(Synthetic geometry question rows)
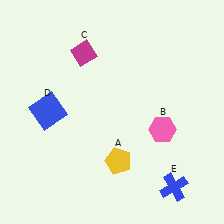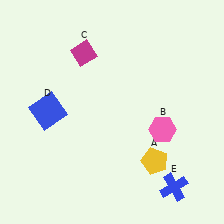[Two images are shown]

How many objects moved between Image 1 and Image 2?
1 object moved between the two images.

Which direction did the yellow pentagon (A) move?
The yellow pentagon (A) moved right.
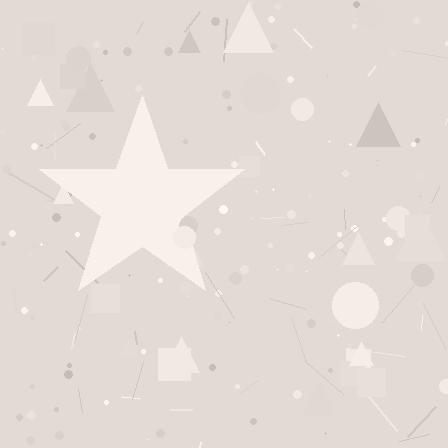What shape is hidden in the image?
A star is hidden in the image.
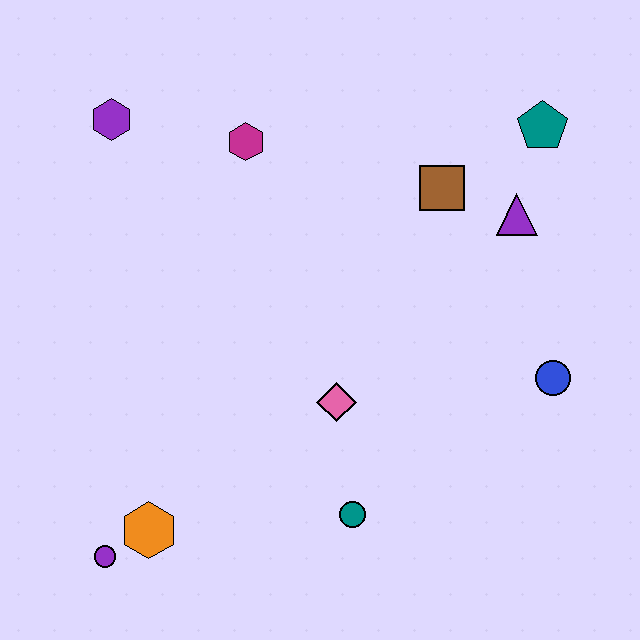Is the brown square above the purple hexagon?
No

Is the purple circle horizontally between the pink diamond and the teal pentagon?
No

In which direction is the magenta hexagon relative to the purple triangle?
The magenta hexagon is to the left of the purple triangle.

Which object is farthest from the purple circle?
The teal pentagon is farthest from the purple circle.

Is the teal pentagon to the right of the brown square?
Yes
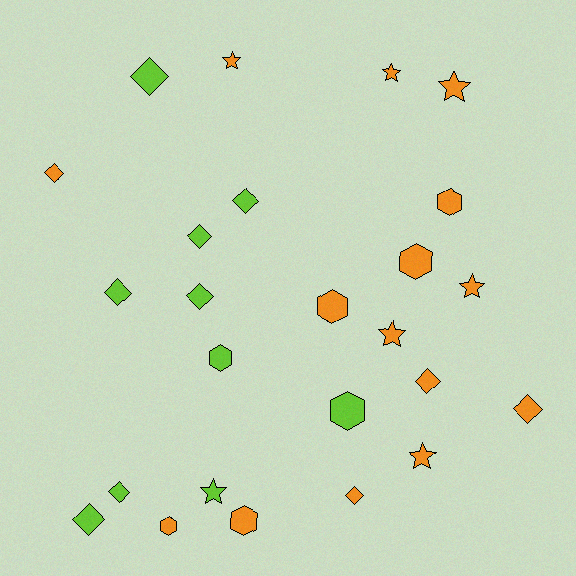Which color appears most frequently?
Orange, with 15 objects.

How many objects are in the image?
There are 25 objects.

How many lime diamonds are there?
There are 7 lime diamonds.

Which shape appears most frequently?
Diamond, with 11 objects.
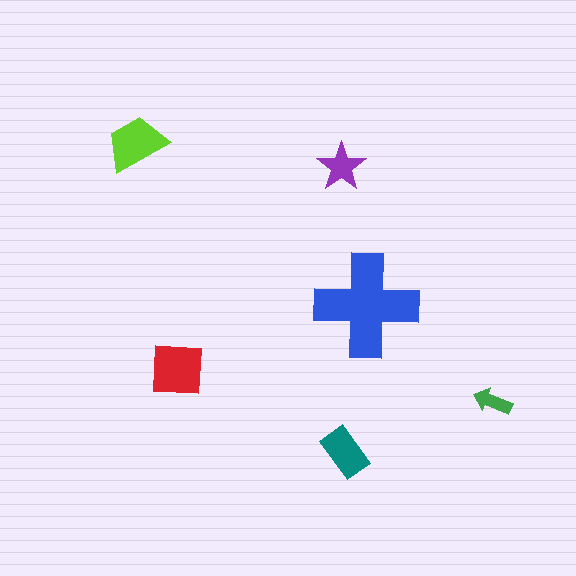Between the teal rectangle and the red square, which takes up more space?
The red square.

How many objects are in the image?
There are 6 objects in the image.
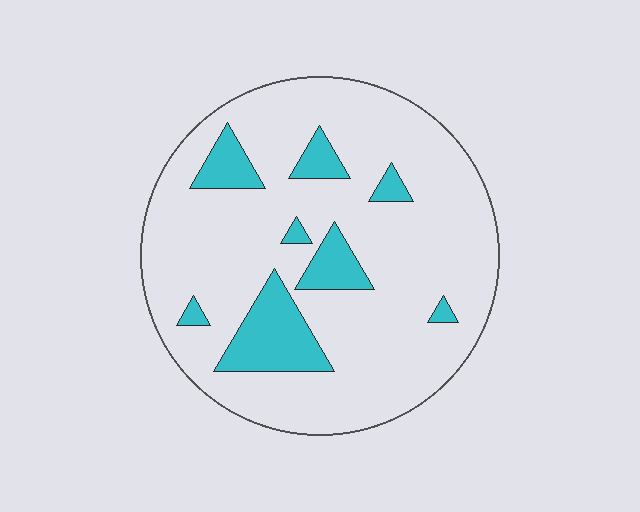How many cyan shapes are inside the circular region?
8.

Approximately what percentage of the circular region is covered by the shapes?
Approximately 15%.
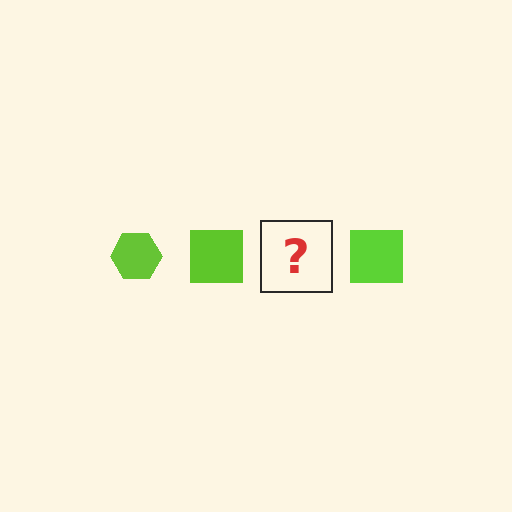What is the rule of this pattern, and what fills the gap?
The rule is that the pattern cycles through hexagon, square shapes in lime. The gap should be filled with a lime hexagon.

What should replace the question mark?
The question mark should be replaced with a lime hexagon.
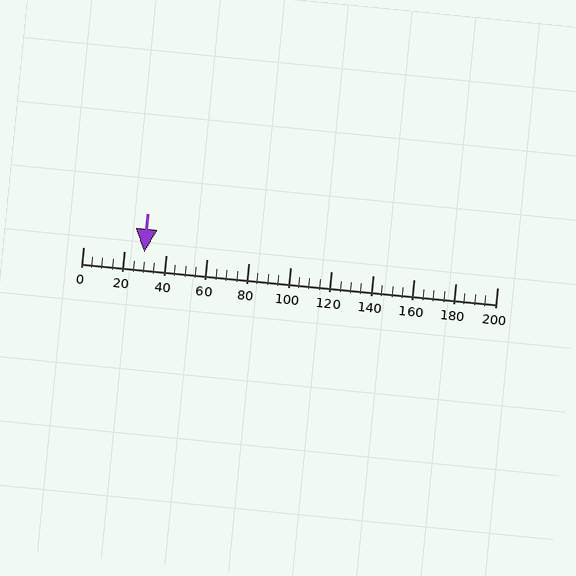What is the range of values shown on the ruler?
The ruler shows values from 0 to 200.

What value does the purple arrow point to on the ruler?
The purple arrow points to approximately 30.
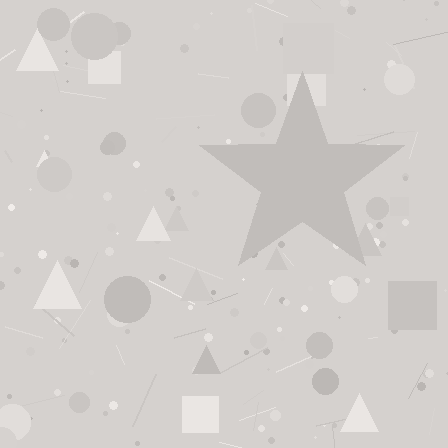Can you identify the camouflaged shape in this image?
The camouflaged shape is a star.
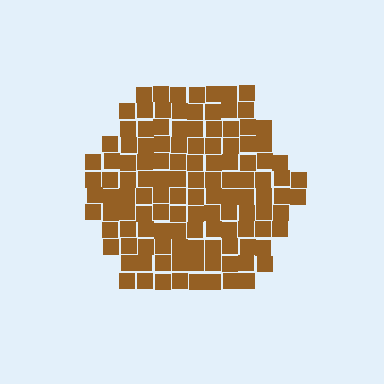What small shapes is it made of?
It is made of small squares.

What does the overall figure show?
The overall figure shows a hexagon.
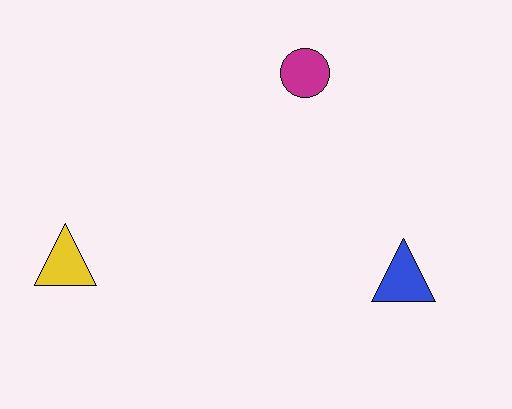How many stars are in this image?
There are no stars.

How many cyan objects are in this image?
There are no cyan objects.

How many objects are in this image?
There are 3 objects.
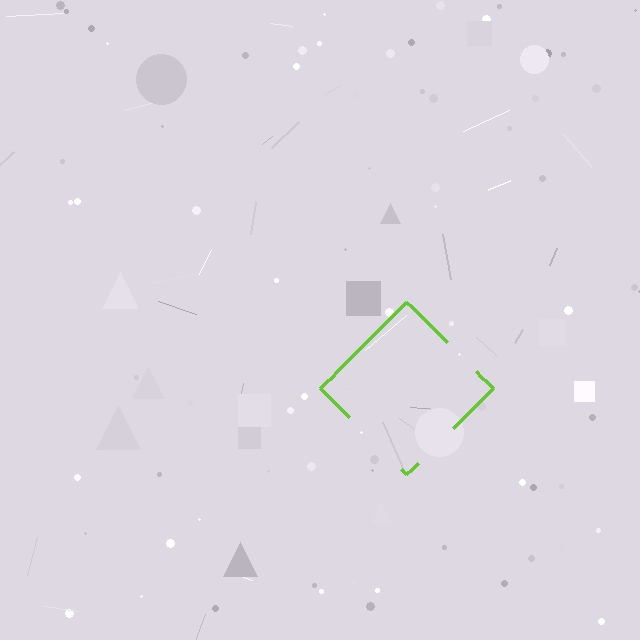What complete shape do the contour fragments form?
The contour fragments form a diamond.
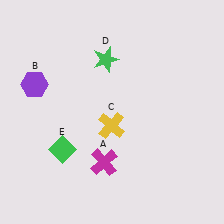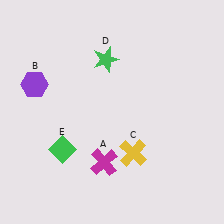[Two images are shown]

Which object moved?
The yellow cross (C) moved down and to the right.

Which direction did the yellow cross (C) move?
The yellow cross (C) moved down and to the right.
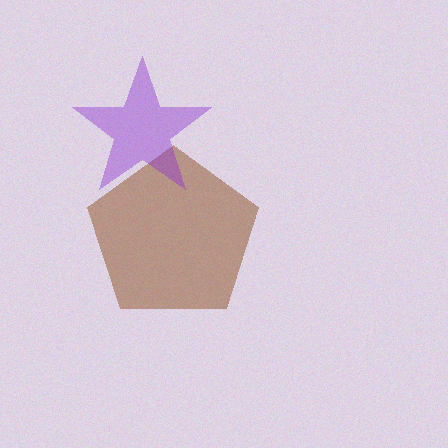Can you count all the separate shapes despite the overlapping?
Yes, there are 2 separate shapes.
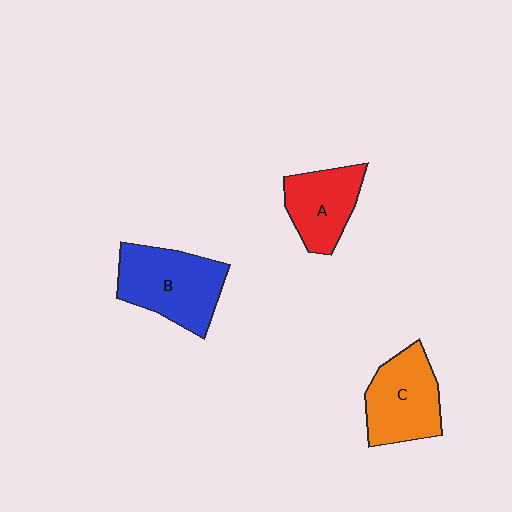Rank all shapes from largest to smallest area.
From largest to smallest: B (blue), C (orange), A (red).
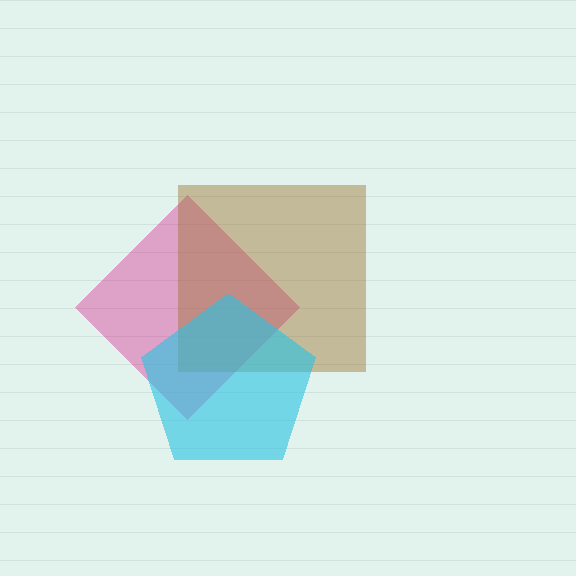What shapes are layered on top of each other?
The layered shapes are: a magenta diamond, a brown square, a cyan pentagon.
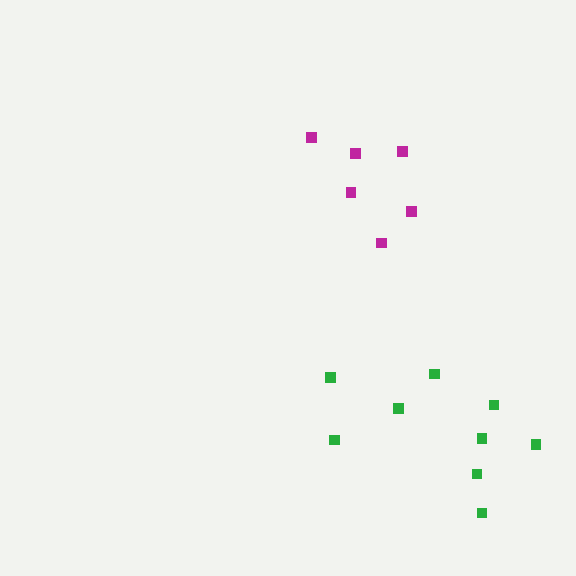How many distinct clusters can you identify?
There are 2 distinct clusters.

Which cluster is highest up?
The magenta cluster is topmost.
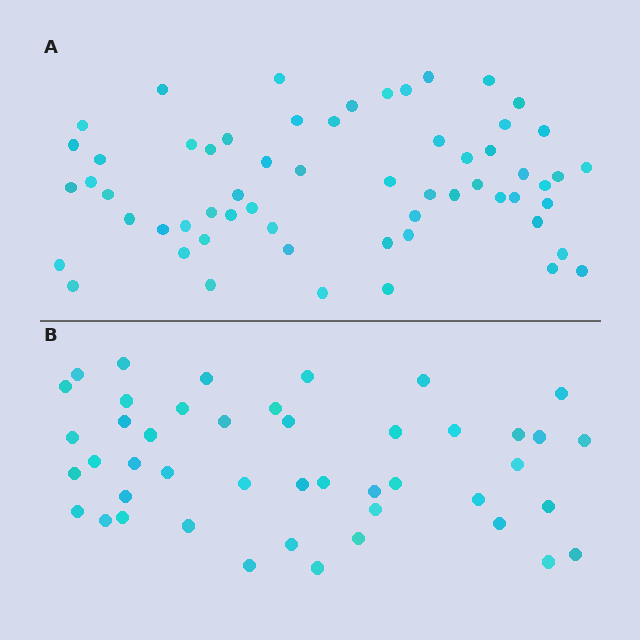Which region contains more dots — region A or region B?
Region A (the top region) has more dots.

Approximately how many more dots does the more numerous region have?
Region A has approximately 15 more dots than region B.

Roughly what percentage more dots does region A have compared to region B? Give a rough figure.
About 35% more.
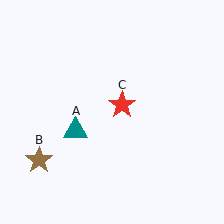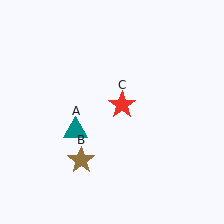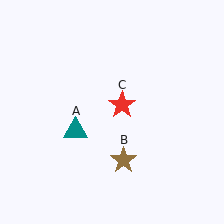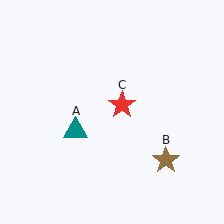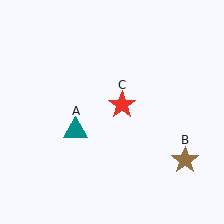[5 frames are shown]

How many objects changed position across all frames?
1 object changed position: brown star (object B).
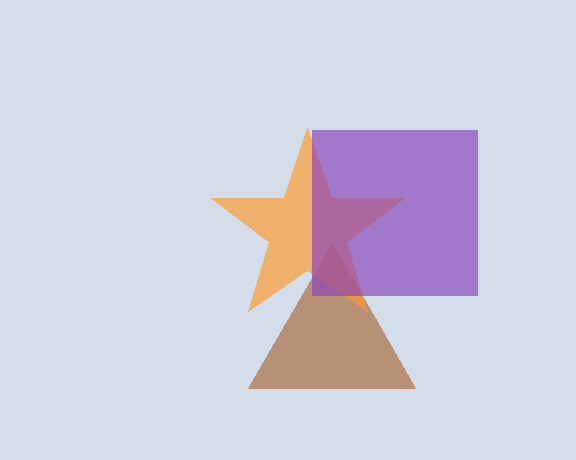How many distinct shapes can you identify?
There are 3 distinct shapes: a brown triangle, an orange star, a purple square.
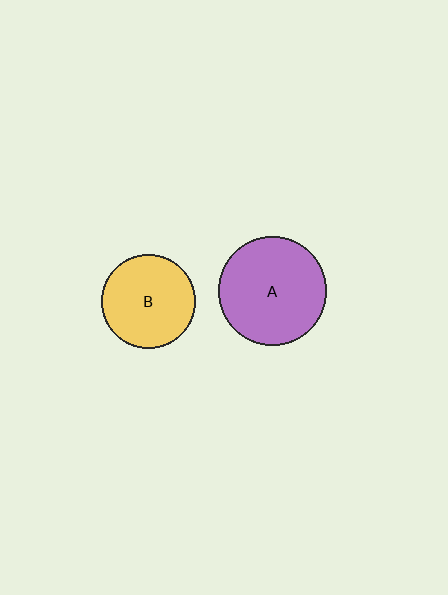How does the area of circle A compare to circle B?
Approximately 1.3 times.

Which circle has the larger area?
Circle A (purple).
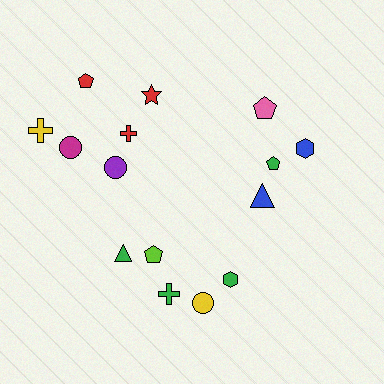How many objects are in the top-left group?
There are 6 objects.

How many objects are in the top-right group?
There are 4 objects.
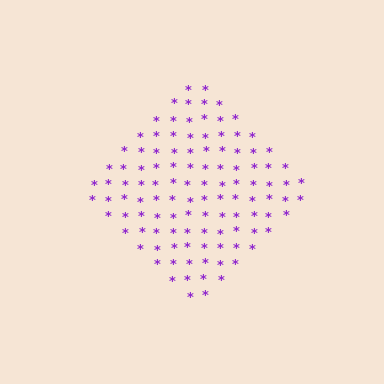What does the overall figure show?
The overall figure shows a diamond.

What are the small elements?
The small elements are asterisks.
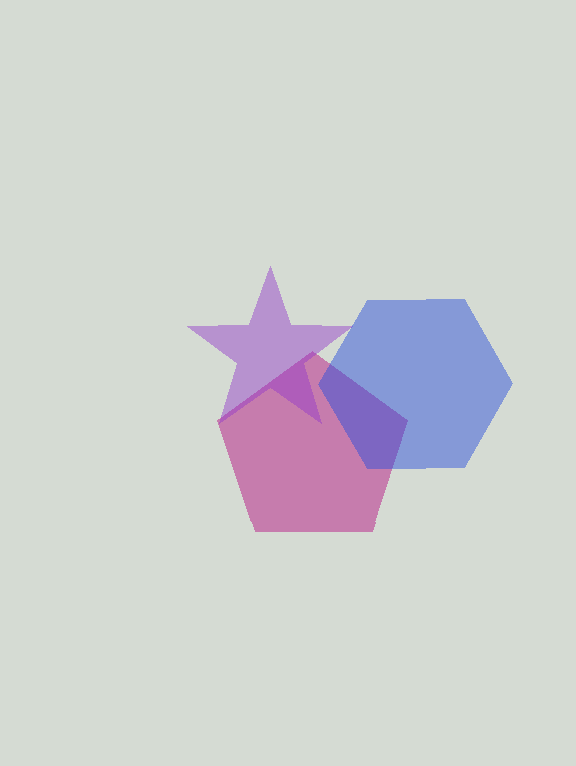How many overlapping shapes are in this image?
There are 3 overlapping shapes in the image.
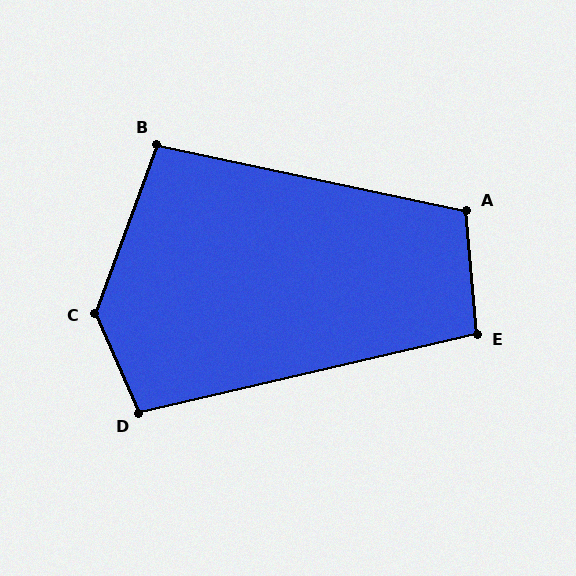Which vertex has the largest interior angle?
C, at approximately 136 degrees.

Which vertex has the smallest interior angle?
B, at approximately 98 degrees.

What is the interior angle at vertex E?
Approximately 98 degrees (obtuse).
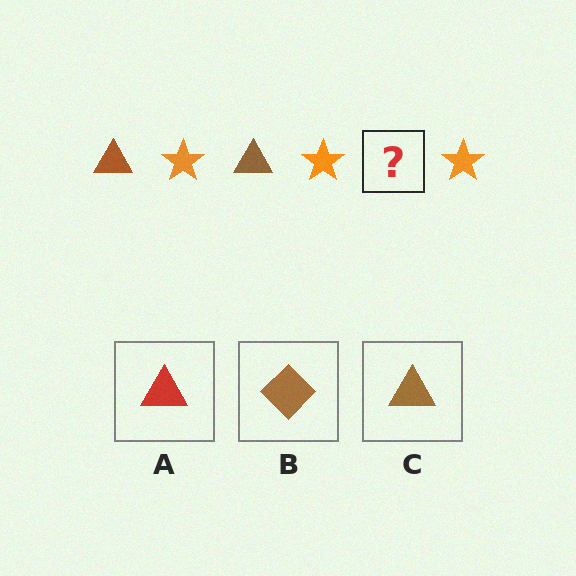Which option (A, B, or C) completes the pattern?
C.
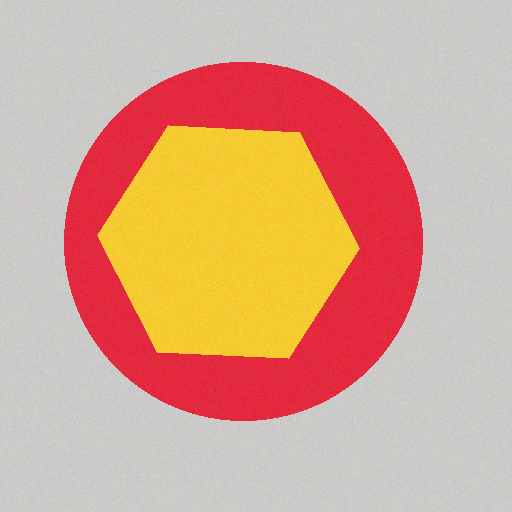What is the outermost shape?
The red circle.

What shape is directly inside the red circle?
The yellow hexagon.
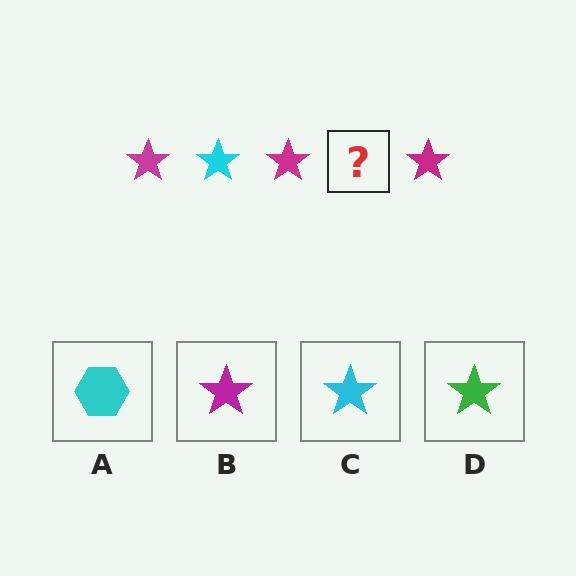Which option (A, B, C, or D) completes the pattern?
C.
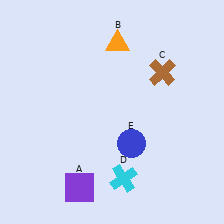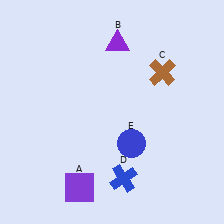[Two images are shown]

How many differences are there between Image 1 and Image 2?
There are 2 differences between the two images.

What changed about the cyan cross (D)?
In Image 1, D is cyan. In Image 2, it changed to blue.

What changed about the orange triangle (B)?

THE REQUEST » From the listing, extract all text exactly as given and drop any picture.

THE REPLY »
[Two images are shown]

How many objects moved between Image 1 and Image 2?
1 object moved between the two images.

Which direction did the yellow pentagon (A) move?
The yellow pentagon (A) moved right.
What shape is hidden in the image?
A star is hidden in the image.
Is the brown square above the purple hexagon?
No

Is the purple circle horizontally between the pink diamond and the teal pentagon?
No

In which direction is the magenta hexagon relative to the purple triangle?
The magenta hexagon is to the left of the purple triangle.

Which object is farthest from the purple circle?
The teal pentagon is farthest from the purple circle.

Is the teal pentagon to the right of the brown square?
Yes
Which color appears most frequently?
Orange, with 15 objects.

How many objects are in the image?
There are 25 objects.

How many lime diamonds are there?
There are 7 lime diamonds.

Which shape appears most frequently?
Diamond, with 11 objects.
Between the teal rectangle and the red square, which takes up more space?
The red square.

How many objects are in the image?
There are 6 objects in the image.
How many cyan shapes are inside the circular region?
8.

Approximately what percentage of the circular region is covered by the shapes?
Approximately 15%.
What is the rule of this pattern, and what fills the gap?
The rule is that the pattern cycles through hexagon, square shapes in lime. The gap should be filled with a lime hexagon.

What should replace the question mark?
The question mark should be replaced with a lime hexagon.
What is the range of values shown on the ruler?
The ruler shows values from 0 to 200.

What value does the purple arrow point to on the ruler?
The purple arrow points to approximately 30.
Can you identify the camouflaged shape in this image?
The camouflaged shape is a star.
What small shapes is it made of?
It is made of small squares.

What does the overall figure show?
The overall figure shows a hexagon.
How many stars are in this image?
There are no stars.

How many cyan objects are in this image?
There are no cyan objects.

How many objects are in this image?
There are 3 objects.
What complete shape do the contour fragments form?
The contour fragments form a diamond.
[Two images are shown]

Which object moved?
The yellow cross (C) moved down and to the right.

Which direction did the yellow cross (C) move?
The yellow cross (C) moved down and to the right.
Can you count all the separate shapes despite the overlapping?
Yes, there are 2 separate shapes.
Rank all shapes from largest to smallest area.
From largest to smallest: B (blue), C (orange), A (red).
What shapes are layered on top of each other?
The layered shapes are: a magenta diamond, a brown square, a cyan pentagon.
How many distinct clusters can you identify?
There are 2 distinct clusters.

Which cluster is highest up?
The magenta cluster is topmost.
Which region contains more dots — region A or region B?
Region A (the top region) has more dots.

Approximately how many more dots does the more numerous region have?
Region A has approximately 15 more dots than region B.

Roughly what percentage more dots does region A have compared to region B? Give a rough figure.
About 35% more.
[5 frames are shown]

How many objects changed position across all frames?
1 object changed position: brown star (object B).
How many distinct shapes can you identify?
There are 3 distinct shapes: a brown triangle, an orange star, a purple square.
How does the area of circle A compare to circle B?
Approximately 1.3 times.

Which circle has the larger area?
Circle A (purple).
How many objects are in the top-left group?
There are 6 objects.

How many objects are in the top-right group?
There are 4 objects.
What does the overall figure show?
The overall figure shows a diamond.

What are the small elements?
The small elements are asterisks.
How many overlapping shapes are in this image?
There are 3 overlapping shapes in the image.
Which vertex has the largest interior angle?
C, at approximately 136 degrees.

Which vertex has the smallest interior angle?
B, at approximately 98 degrees.

What is the interior angle at vertex E?
Approximately 98 degrees (obtuse).
Which option (A, B, or C) completes the pattern?
C.
What is the outermost shape?
The red circle.

What shape is directly inside the red circle?
The yellow hexagon.
Which option (A, B, C, or D) completes the pattern?
C.
[Two images are shown]

How many differences are there between Image 1 and Image 2?
There are 2 differences between the two images.

What changed about the cyan cross (D)?
In Image 1, D is cyan. In Image 2, it changed to blue.

What changed about the orange triangle (B)?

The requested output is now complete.